RECORD EXTRACTS >>
########

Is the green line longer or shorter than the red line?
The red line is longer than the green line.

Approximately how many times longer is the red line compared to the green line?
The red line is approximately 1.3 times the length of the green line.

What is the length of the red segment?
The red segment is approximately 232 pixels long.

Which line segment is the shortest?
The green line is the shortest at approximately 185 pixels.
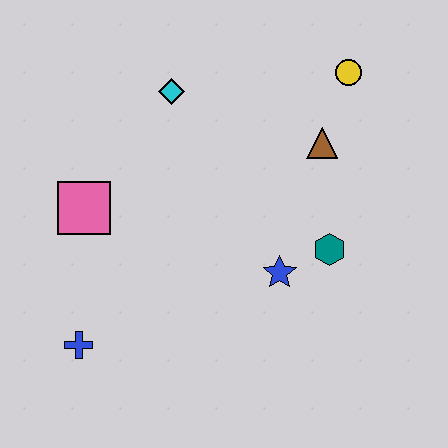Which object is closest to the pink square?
The blue cross is closest to the pink square.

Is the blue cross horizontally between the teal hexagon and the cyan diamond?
No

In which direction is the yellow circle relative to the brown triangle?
The yellow circle is above the brown triangle.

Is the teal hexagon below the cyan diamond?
Yes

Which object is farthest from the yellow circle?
The blue cross is farthest from the yellow circle.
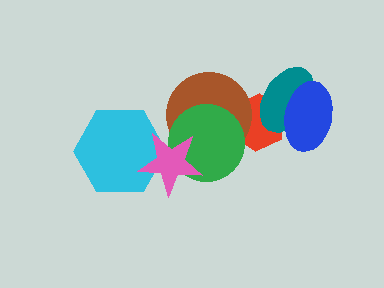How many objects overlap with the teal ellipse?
2 objects overlap with the teal ellipse.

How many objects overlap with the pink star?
3 objects overlap with the pink star.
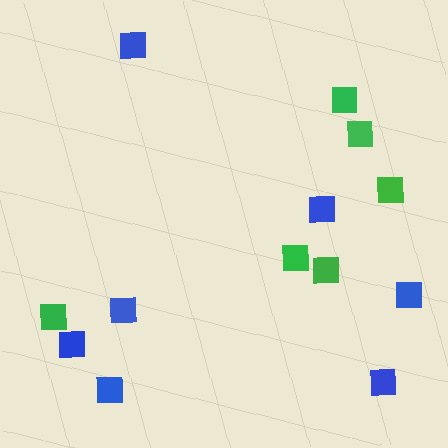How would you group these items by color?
There are 2 groups: one group of green squares (6) and one group of blue squares (7).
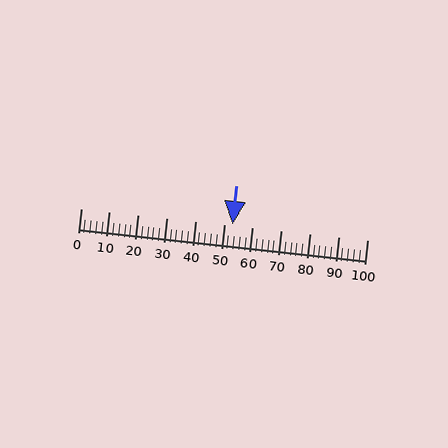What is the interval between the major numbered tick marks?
The major tick marks are spaced 10 units apart.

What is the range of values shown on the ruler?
The ruler shows values from 0 to 100.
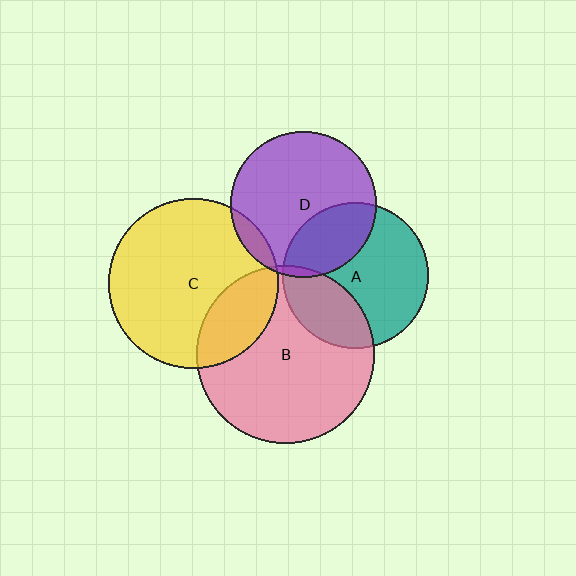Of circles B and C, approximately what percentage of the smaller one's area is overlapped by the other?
Approximately 25%.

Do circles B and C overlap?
Yes.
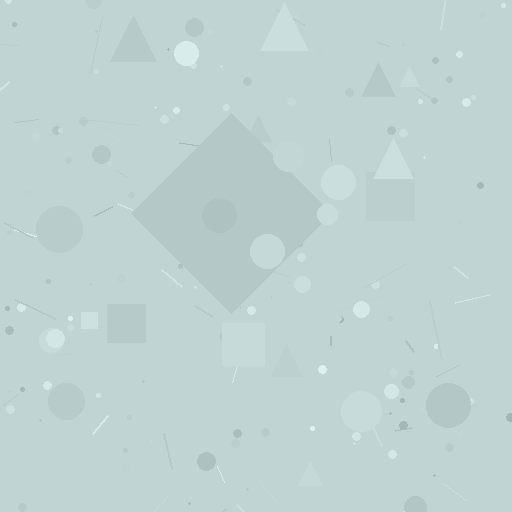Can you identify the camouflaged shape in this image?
The camouflaged shape is a diamond.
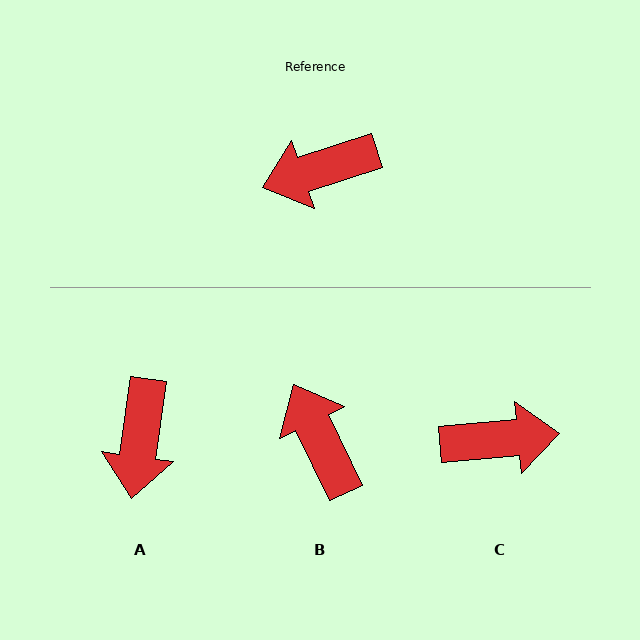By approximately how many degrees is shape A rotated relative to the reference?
Approximately 64 degrees counter-clockwise.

########

Set down all the data again exactly as above, pictures excluded.

FINISHED TASK >>
Is the green line longer or shorter than the red line?
The red line is longer than the green line.

Approximately how many times longer is the red line compared to the green line?
The red line is approximately 1.3 times the length of the green line.

What is the length of the red segment?
The red segment is approximately 232 pixels long.

Which line segment is the shortest?
The green line is the shortest at approximately 185 pixels.
Which object is closest to the pink square?
The blue cross is closest to the pink square.

Is the blue cross horizontally between the teal hexagon and the cyan diamond?
No

In which direction is the yellow circle relative to the brown triangle?
The yellow circle is above the brown triangle.

Is the teal hexagon below the cyan diamond?
Yes

Which object is farthest from the yellow circle?
The blue cross is farthest from the yellow circle.
How many objects overlap with the teal ellipse?
2 objects overlap with the teal ellipse.

How many objects overlap with the pink star?
3 objects overlap with the pink star.
How would you group these items by color?
There are 2 groups: one group of green squares (6) and one group of blue squares (7).
What is the interval between the major numbered tick marks?
The major tick marks are spaced 10 units apart.

What is the range of values shown on the ruler?
The ruler shows values from 0 to 100.
Of circles B and C, approximately what percentage of the smaller one's area is overlapped by the other?
Approximately 25%.

Do circles B and C overlap?
Yes.
Can you identify the camouflaged shape in this image?
The camouflaged shape is a diamond.
By approximately how many degrees is shape A rotated relative to the reference?
Approximately 64 degrees counter-clockwise.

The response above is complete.